[GIVEN TASK]
Each record below is to be copied word for word, with pictures removed.

[DATA EXCERPTS]
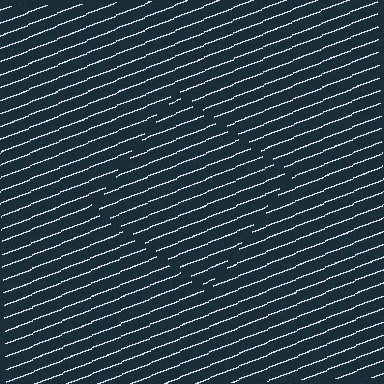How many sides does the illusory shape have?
4 sides — the line-ends trace a square.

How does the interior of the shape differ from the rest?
The interior of the shape contains the same grating, shifted by half a period — the contour is defined by the phase discontinuity where line-ends from the inner and outer gratings abut.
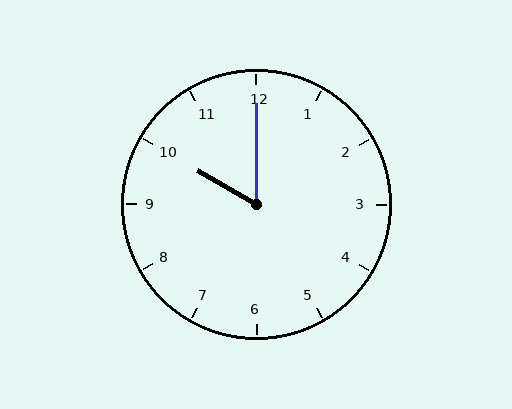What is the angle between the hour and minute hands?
Approximately 60 degrees.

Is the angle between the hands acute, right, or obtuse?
It is acute.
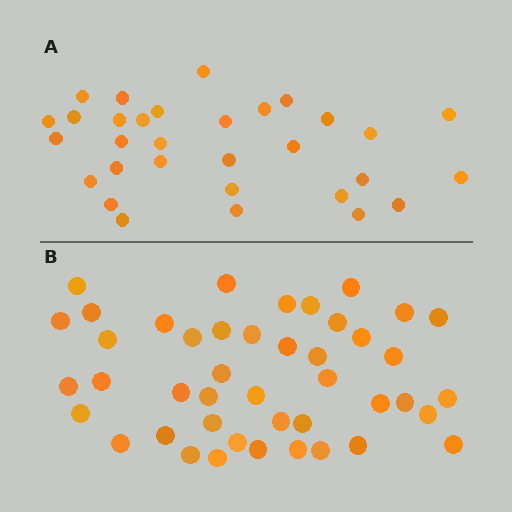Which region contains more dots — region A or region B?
Region B (the bottom region) has more dots.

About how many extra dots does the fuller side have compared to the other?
Region B has approximately 15 more dots than region A.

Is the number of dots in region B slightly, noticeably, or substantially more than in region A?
Region B has noticeably more, but not dramatically so. The ratio is roughly 1.4 to 1.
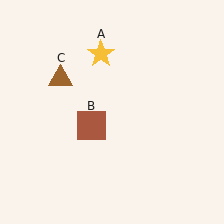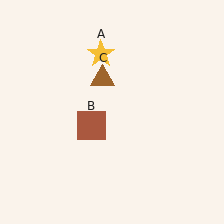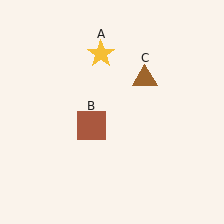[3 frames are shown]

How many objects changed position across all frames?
1 object changed position: brown triangle (object C).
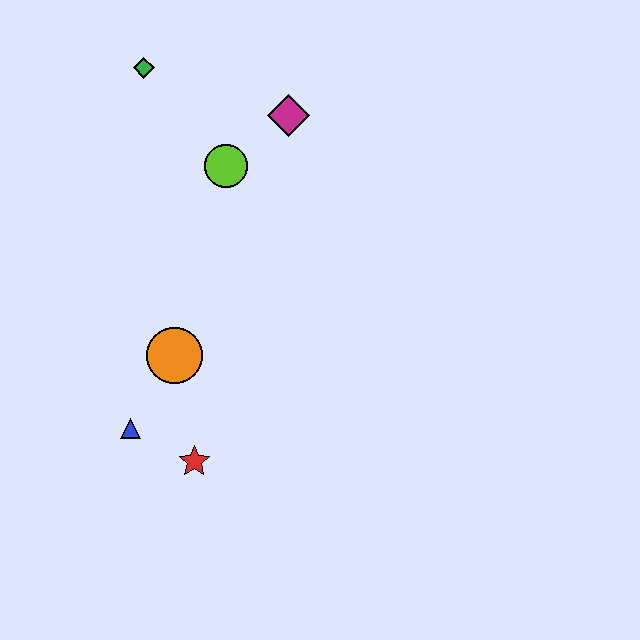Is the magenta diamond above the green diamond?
No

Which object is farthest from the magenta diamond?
The red star is farthest from the magenta diamond.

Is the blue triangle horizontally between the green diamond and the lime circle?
No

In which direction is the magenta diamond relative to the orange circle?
The magenta diamond is above the orange circle.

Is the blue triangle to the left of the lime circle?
Yes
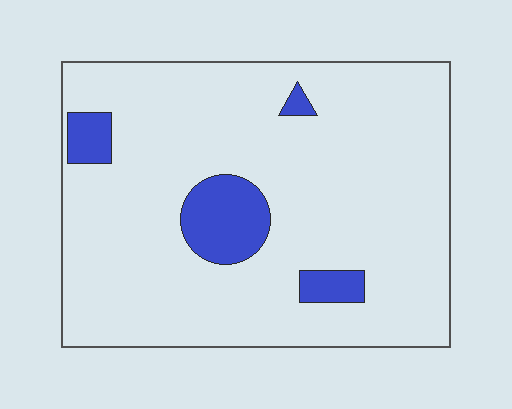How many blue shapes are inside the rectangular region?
4.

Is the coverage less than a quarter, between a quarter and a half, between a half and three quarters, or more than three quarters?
Less than a quarter.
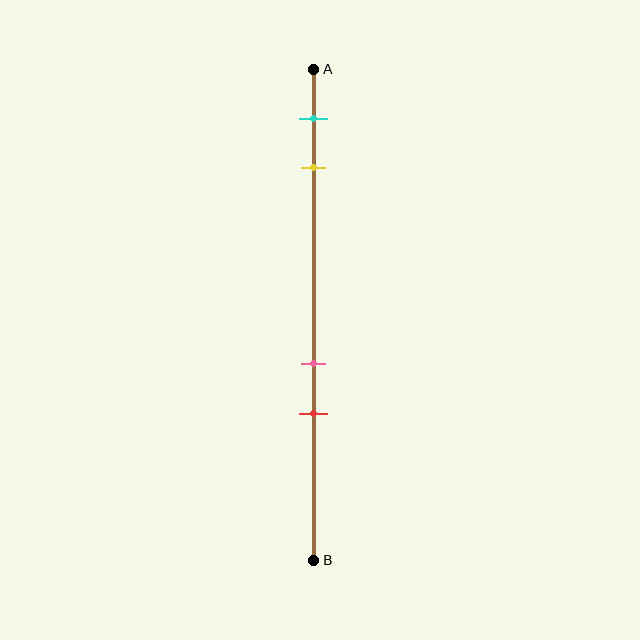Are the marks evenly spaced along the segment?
No, the marks are not evenly spaced.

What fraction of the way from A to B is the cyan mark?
The cyan mark is approximately 10% (0.1) of the way from A to B.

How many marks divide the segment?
There are 4 marks dividing the segment.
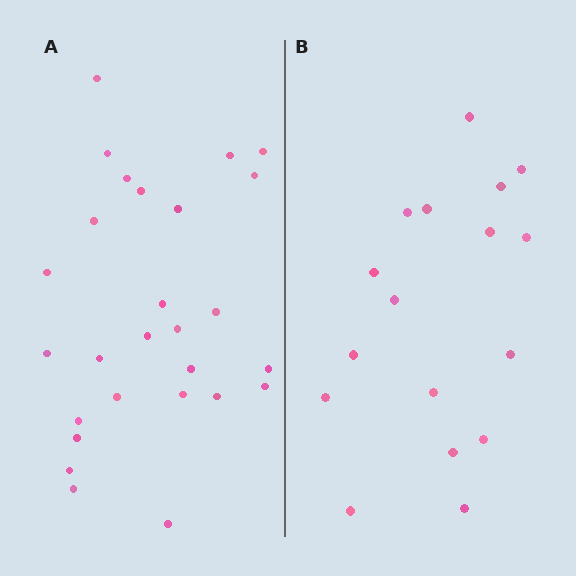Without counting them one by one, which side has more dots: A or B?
Region A (the left region) has more dots.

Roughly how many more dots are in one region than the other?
Region A has roughly 10 or so more dots than region B.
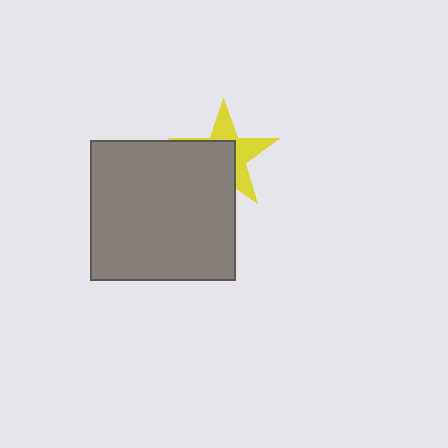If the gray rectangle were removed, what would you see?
You would see the complete yellow star.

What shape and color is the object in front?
The object in front is a gray rectangle.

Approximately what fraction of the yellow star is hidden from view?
Roughly 53% of the yellow star is hidden behind the gray rectangle.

[TASK RESULT]
How many sides does the illusory shape have?
4 sides — the line-ends trace a square.

How does the interior of the shape differ from the rest?
The interior of the shape contains the same grating, shifted by half a period — the contour is defined by the phase discontinuity where line-ends from the inner and outer gratings abut.
What is the angle between the hour and minute hands?
Approximately 60 degrees.

Is the angle between the hands acute, right, or obtuse?
It is acute.
Which region contains more dots — region A or region B?
Region B (the bottom region) has more dots.

About how many extra dots does the fuller side have compared to the other?
Region B has approximately 15 more dots than region A.

Is the number of dots in region B slightly, noticeably, or substantially more than in region A?
Region B has noticeably more, but not dramatically so. The ratio is roughly 1.4 to 1.
[3 frames are shown]

How many objects changed position across all frames?
1 object changed position: brown triangle (object C).
Is the magenta diamond above the green diamond?
No

Which object is farthest from the magenta diamond?
The red star is farthest from the magenta diamond.

Is the blue triangle horizontally between the green diamond and the lime circle?
No

In which direction is the magenta diamond relative to the orange circle?
The magenta diamond is above the orange circle.

Is the blue triangle to the left of the lime circle?
Yes
How many blue shapes are inside the rectangular region?
4.

Is the coverage less than a quarter, between a quarter and a half, between a half and three quarters, or more than three quarters?
Less than a quarter.
Are the marks evenly spaced along the segment?
No, the marks are not evenly spaced.

What fraction of the way from A to B is the cyan mark?
The cyan mark is approximately 10% (0.1) of the way from A to B.

How many marks divide the segment?
There are 4 marks dividing the segment.
Without counting them one by one, which side has more dots: A or B?
Region A (the left region) has more dots.

Roughly how many more dots are in one region than the other?
Region A has roughly 10 or so more dots than region B.
If the gray rectangle were removed, what would you see?
You would see the complete yellow star.

What shape and color is the object in front?
The object in front is a gray rectangle.

Approximately what fraction of the yellow star is hidden from view?
Roughly 53% of the yellow star is hidden behind the gray rectangle.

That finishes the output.